Problem details –
Could you copy exactly the lines from the one containing "How many objects" through the last line of the records below, leaving out any pictures?

Dataset entries –
_ _ _ _ _ _ _

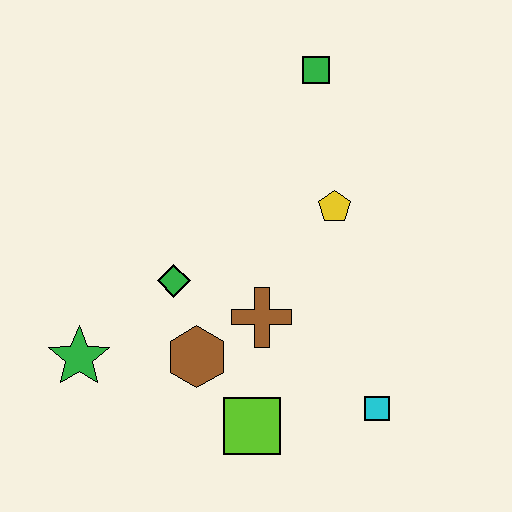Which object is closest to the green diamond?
The brown hexagon is closest to the green diamond.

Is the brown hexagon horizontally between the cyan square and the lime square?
No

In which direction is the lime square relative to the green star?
The lime square is to the right of the green star.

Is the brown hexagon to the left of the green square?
Yes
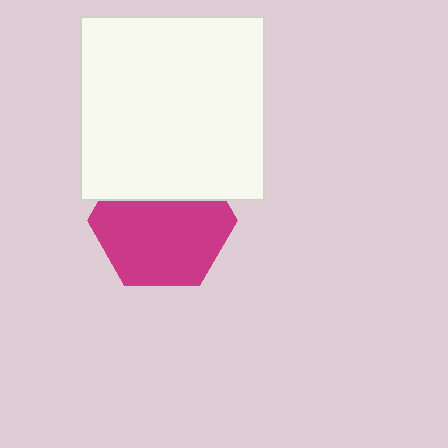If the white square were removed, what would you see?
You would see the complete magenta hexagon.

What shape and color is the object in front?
The object in front is a white square.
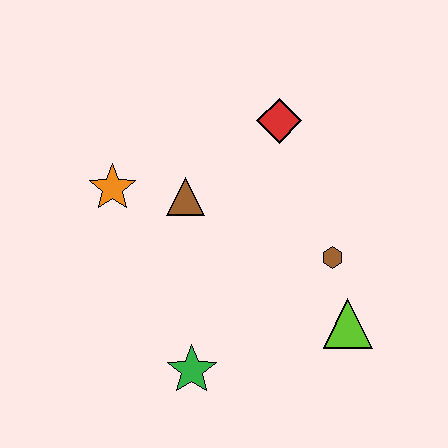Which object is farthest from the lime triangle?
The orange star is farthest from the lime triangle.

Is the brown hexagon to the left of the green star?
No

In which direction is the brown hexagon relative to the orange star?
The brown hexagon is to the right of the orange star.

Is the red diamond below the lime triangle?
No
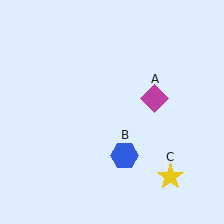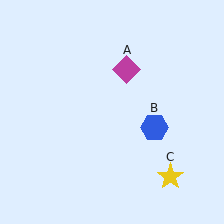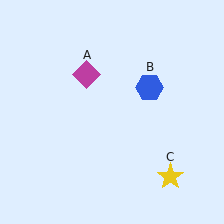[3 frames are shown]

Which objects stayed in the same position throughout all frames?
Yellow star (object C) remained stationary.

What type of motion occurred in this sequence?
The magenta diamond (object A), blue hexagon (object B) rotated counterclockwise around the center of the scene.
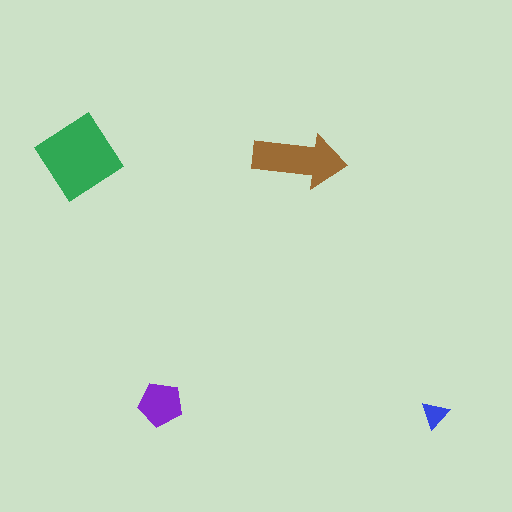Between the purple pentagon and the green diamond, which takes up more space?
The green diamond.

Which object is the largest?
The green diamond.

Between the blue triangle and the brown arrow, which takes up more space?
The brown arrow.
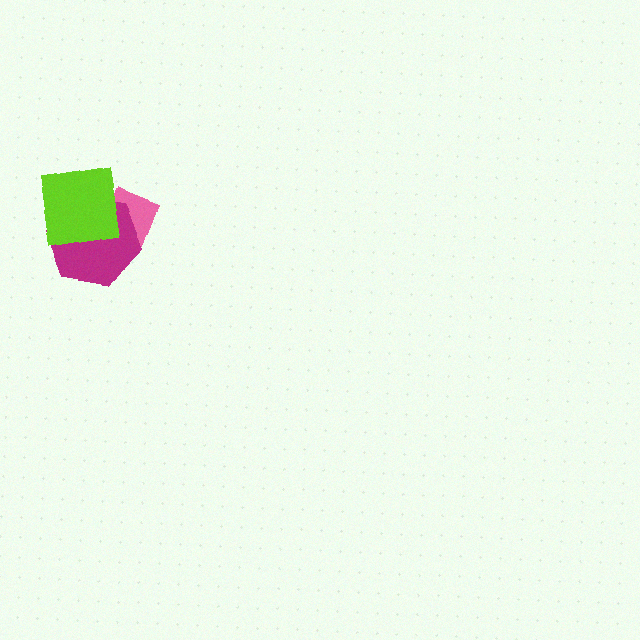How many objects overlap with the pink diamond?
2 objects overlap with the pink diamond.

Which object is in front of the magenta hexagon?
The lime square is in front of the magenta hexagon.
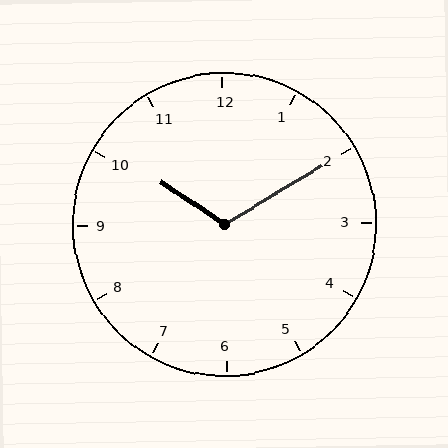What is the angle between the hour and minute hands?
Approximately 115 degrees.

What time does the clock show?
10:10.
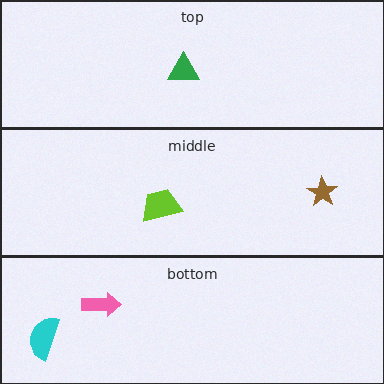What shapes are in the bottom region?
The pink arrow, the cyan semicircle.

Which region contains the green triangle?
The top region.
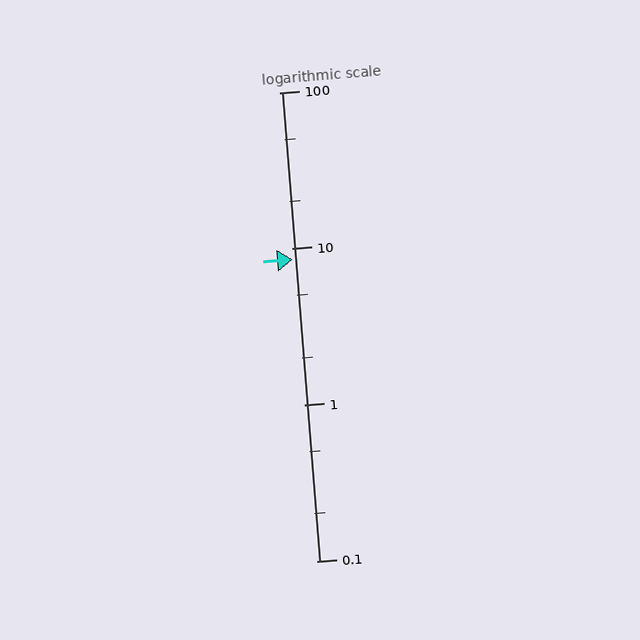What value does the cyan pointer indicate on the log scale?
The pointer indicates approximately 8.5.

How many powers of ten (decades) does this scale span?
The scale spans 3 decades, from 0.1 to 100.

_ _ _ _ _ _ _

Written solution –
How many objects overlap with the pink diamond?
2 objects overlap with the pink diamond.

Which object is in front of the magenta hexagon?
The lime square is in front of the magenta hexagon.
What is the angle between the hour and minute hands?
Approximately 115 degrees.

What time does the clock show?
10:10.
What shapes are in the bottom region?
The pink arrow, the cyan semicircle.

Which region contains the green triangle?
The top region.
What value does the cyan pointer indicate on the log scale?
The pointer indicates approximately 8.5.

How many powers of ten (decades) does this scale span?
The scale spans 3 decades, from 0.1 to 100.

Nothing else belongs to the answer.